WHAT IS NEEDED:
The required output consists solely of the lines from the one containing "What is the nearest" down to the one containing "What is the size", both included, each quoted exactly.

MATERIAL FOR THIS TASK:
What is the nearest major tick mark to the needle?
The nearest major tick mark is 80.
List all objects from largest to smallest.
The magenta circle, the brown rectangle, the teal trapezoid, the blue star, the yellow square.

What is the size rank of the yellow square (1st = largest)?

---

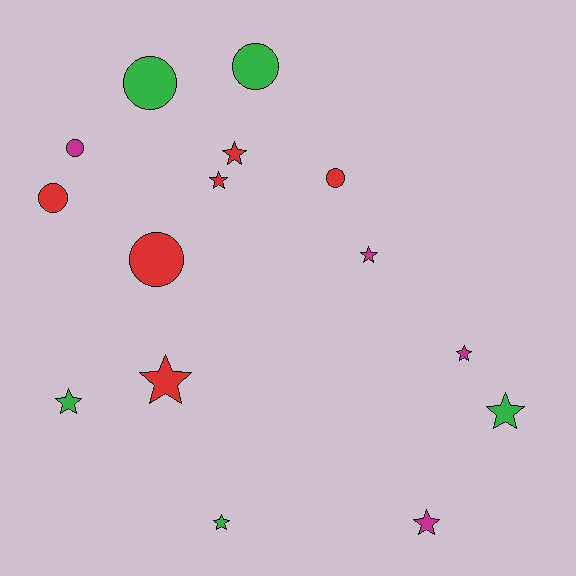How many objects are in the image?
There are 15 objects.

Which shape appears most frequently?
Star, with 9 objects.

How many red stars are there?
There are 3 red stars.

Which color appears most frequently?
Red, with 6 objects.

* * *

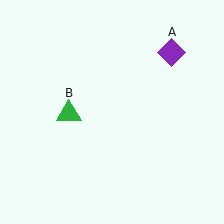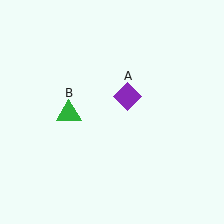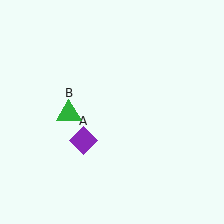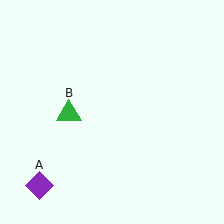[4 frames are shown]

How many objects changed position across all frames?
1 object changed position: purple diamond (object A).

PROBLEM SOLUTION:
What is the nearest major tick mark to the needle?
The nearest major tick mark is 80.
List all objects from largest to smallest.
The magenta circle, the brown rectangle, the teal trapezoid, the blue star, the yellow square.

What is the size rank of the yellow square (1st = largest)?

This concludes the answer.